» **Work to do**
Both the line containing "Which cluster is the most sparsely" and the line containing "[3 frames are shown]" belong in the copy, as do all lines between them, copied exactly; pictures do not.

» **Supplied material**

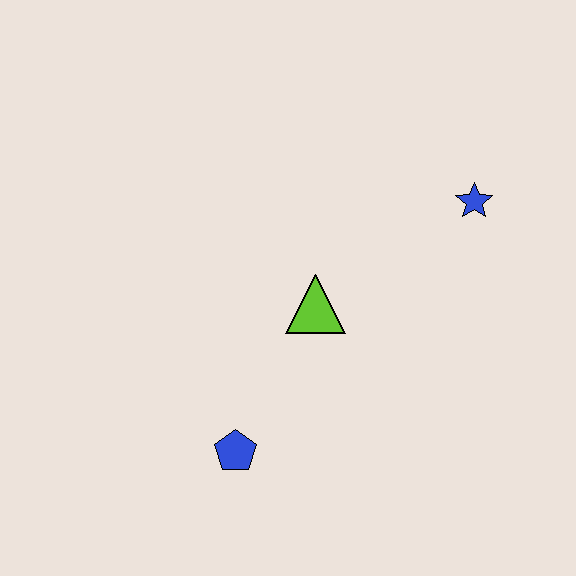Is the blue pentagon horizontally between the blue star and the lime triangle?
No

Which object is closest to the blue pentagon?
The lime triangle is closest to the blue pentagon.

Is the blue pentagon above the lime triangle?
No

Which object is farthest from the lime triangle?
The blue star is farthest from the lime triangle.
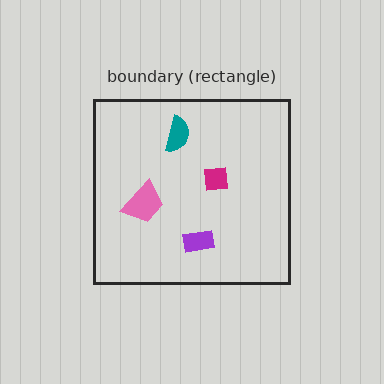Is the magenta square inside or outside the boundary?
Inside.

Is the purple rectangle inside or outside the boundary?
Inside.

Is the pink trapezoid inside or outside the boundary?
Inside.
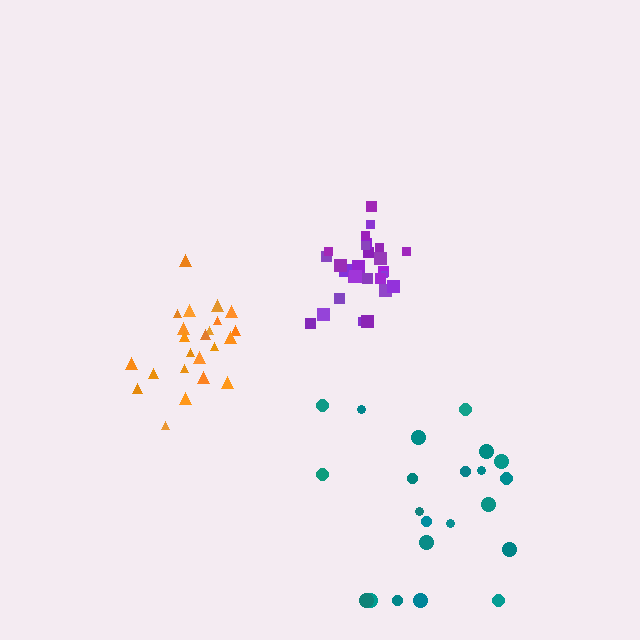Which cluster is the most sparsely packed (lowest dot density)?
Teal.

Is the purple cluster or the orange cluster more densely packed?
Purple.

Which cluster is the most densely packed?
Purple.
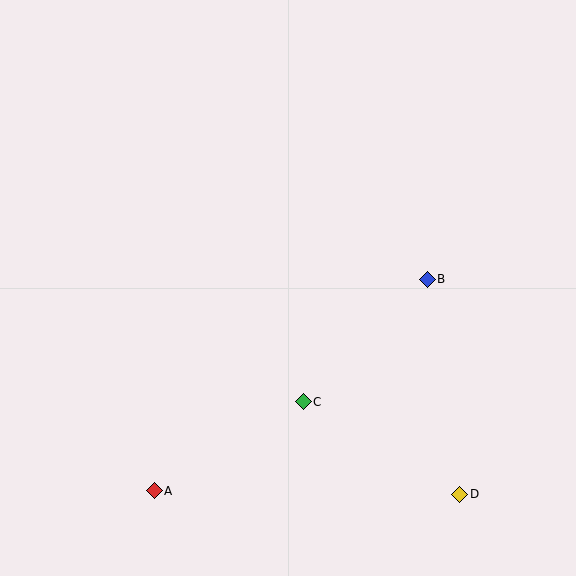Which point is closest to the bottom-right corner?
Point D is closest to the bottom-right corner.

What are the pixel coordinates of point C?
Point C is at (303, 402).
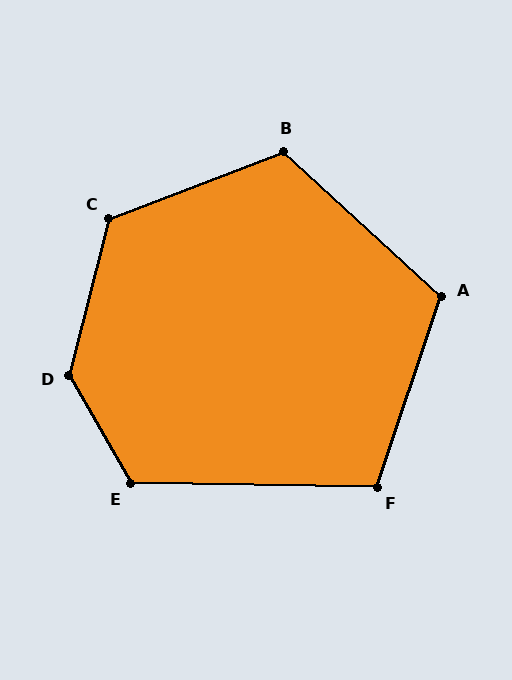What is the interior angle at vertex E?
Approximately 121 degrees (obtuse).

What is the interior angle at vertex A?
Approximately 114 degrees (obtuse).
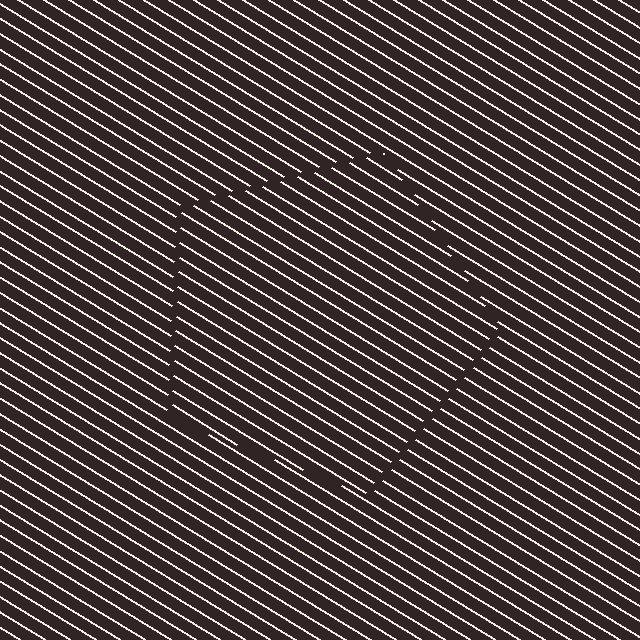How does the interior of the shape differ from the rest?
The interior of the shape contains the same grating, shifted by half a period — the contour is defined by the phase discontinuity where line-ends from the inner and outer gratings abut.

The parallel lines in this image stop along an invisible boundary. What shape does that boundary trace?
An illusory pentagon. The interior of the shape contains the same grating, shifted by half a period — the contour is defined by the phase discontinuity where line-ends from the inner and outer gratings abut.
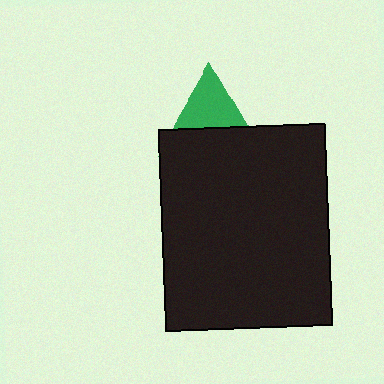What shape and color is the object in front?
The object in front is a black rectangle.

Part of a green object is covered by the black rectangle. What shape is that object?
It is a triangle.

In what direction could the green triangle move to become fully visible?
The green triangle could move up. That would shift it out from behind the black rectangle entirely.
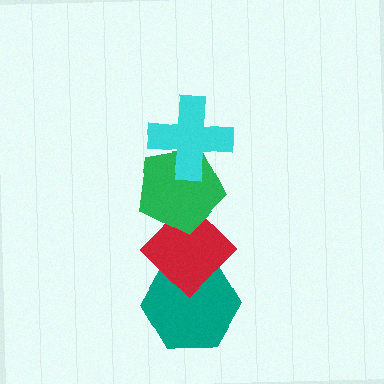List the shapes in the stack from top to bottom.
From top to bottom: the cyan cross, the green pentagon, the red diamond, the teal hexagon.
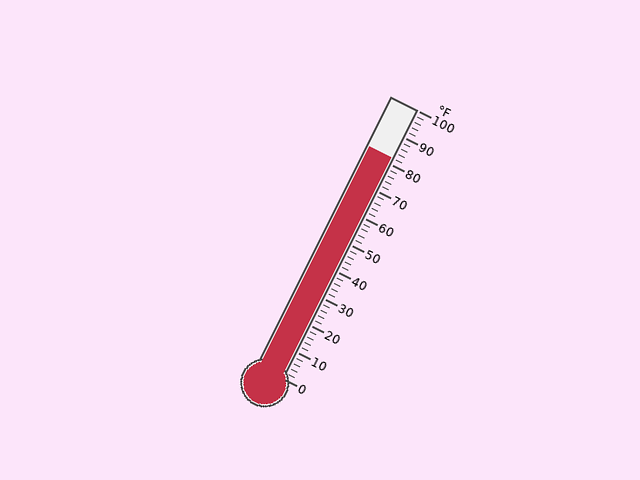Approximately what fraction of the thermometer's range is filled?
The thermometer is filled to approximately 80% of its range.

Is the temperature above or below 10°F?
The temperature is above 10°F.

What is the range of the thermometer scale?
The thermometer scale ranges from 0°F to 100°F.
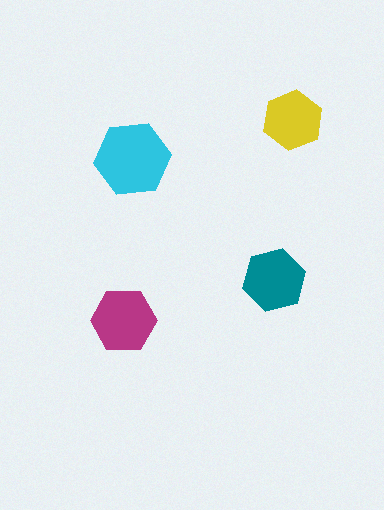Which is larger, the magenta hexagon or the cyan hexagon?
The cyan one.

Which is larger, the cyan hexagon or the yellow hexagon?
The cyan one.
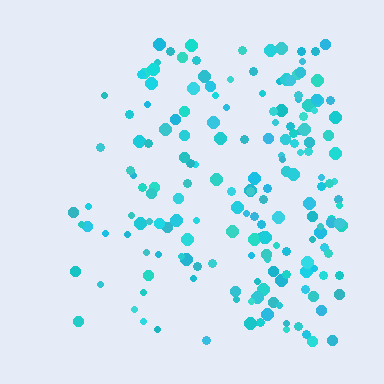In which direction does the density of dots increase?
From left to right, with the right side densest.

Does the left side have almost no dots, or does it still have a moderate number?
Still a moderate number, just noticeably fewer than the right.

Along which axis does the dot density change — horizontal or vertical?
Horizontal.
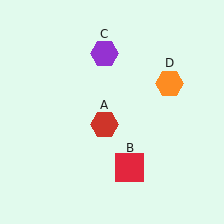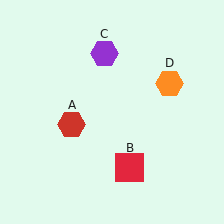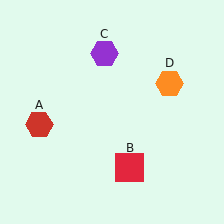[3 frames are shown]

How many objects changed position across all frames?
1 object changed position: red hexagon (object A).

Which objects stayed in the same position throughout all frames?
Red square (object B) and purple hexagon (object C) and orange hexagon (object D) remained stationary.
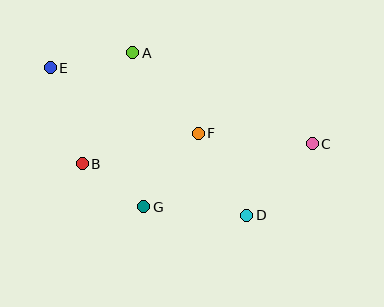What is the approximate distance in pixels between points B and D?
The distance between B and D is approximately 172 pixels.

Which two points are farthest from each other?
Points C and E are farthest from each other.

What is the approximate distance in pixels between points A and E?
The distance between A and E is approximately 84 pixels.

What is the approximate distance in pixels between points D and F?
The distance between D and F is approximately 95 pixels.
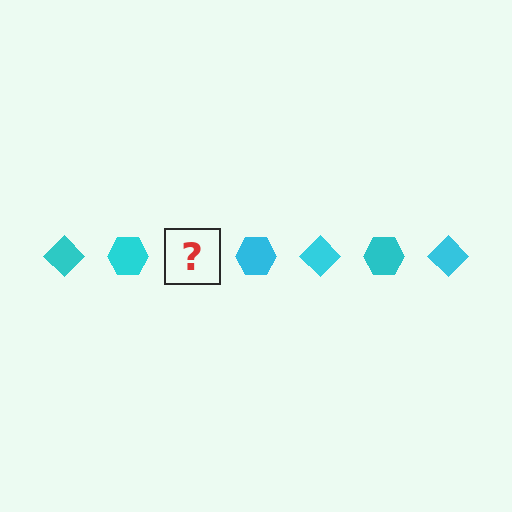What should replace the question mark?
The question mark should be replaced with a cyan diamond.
* * *
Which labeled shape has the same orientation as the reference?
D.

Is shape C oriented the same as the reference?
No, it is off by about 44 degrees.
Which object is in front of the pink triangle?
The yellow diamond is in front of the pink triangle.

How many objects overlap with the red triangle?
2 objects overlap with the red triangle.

» **Result for this exercise**
Which cluster is the most sparsely packed (lowest dot density)?
Teal.

Is the purple cluster or the orange cluster more densely packed?
Purple.

Which cluster is the most densely packed?
Purple.
Which point is closest to the bottom-right corner?
Point D is closest to the bottom-right corner.

What are the pixel coordinates of point C?
Point C is at (303, 402).
What is the interior angle at vertex E?
Approximately 121 degrees (obtuse).

What is the interior angle at vertex A?
Approximately 114 degrees (obtuse).
How does the interior of the shape differ from the rest?
The interior of the shape contains the same grating, shifted by half a period — the contour is defined by the phase discontinuity where line-ends from the inner and outer gratings abut.

The parallel lines in this image stop along an invisible boundary. What shape does that boundary trace?
An illusory pentagon. The interior of the shape contains the same grating, shifted by half a period — the contour is defined by the phase discontinuity where line-ends from the inner and outer gratings abut.
What shape and color is the object in front?
The object in front is a black rectangle.

Part of a green object is covered by the black rectangle. What shape is that object?
It is a triangle.

In what direction could the green triangle move to become fully visible?
The green triangle could move up. That would shift it out from behind the black rectangle entirely.
List the shapes in the stack from top to bottom.
From top to bottom: the cyan cross, the green pentagon, the red diamond, the teal hexagon.
Approximately what fraction of the thermometer's range is filled?
The thermometer is filled to approximately 80% of its range.

Is the temperature above or below 10°F?
The temperature is above 10°F.

What is the range of the thermometer scale?
The thermometer scale ranges from 0°F to 100°F.
Which is larger, the magenta hexagon or the cyan hexagon?
The cyan one.

Which is larger, the cyan hexagon or the yellow hexagon?
The cyan one.
In which direction does the density of dots increase?
From left to right, with the right side densest.

Does the left side have almost no dots, or does it still have a moderate number?
Still a moderate number, just noticeably fewer than the right.

Along which axis does the dot density change — horizontal or vertical?
Horizontal.
[3 frames are shown]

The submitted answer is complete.